------ MATERIALS PROVIDED

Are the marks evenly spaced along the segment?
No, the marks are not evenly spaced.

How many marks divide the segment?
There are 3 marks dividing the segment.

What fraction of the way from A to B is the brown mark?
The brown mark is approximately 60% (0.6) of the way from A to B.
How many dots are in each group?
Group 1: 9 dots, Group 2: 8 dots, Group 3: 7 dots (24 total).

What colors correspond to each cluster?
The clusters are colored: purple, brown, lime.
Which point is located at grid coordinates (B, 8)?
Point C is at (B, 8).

------------
------ MATERIALS PROVIDED

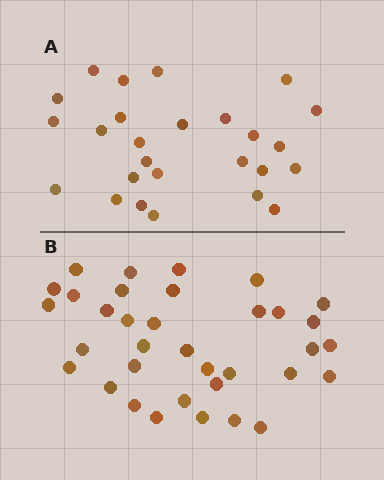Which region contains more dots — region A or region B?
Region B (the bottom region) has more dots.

------------
------ MATERIALS PROVIDED

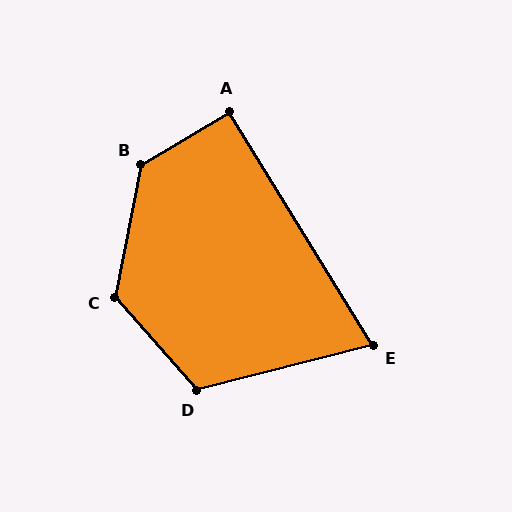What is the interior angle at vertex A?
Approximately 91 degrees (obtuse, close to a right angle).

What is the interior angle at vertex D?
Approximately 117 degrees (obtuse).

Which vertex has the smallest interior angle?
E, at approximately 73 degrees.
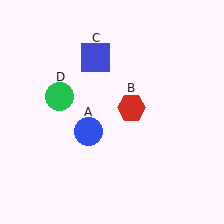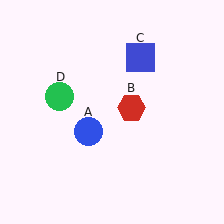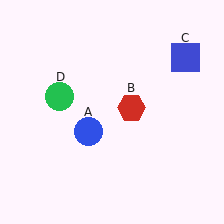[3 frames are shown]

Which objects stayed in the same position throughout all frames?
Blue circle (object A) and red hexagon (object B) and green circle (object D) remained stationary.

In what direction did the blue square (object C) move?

------------

EXERCISE AIM
Starting at the line that contains "Which objects stayed" and stopping at the line that contains "In what direction", transcribe the lines exactly; both boundary lines are to be included.

EXPECTED ANSWER
Which objects stayed in the same position throughout all frames?
Blue circle (object A) and red hexagon (object B) and green circle (object D) remained stationary.

In what direction did the blue square (object C) move?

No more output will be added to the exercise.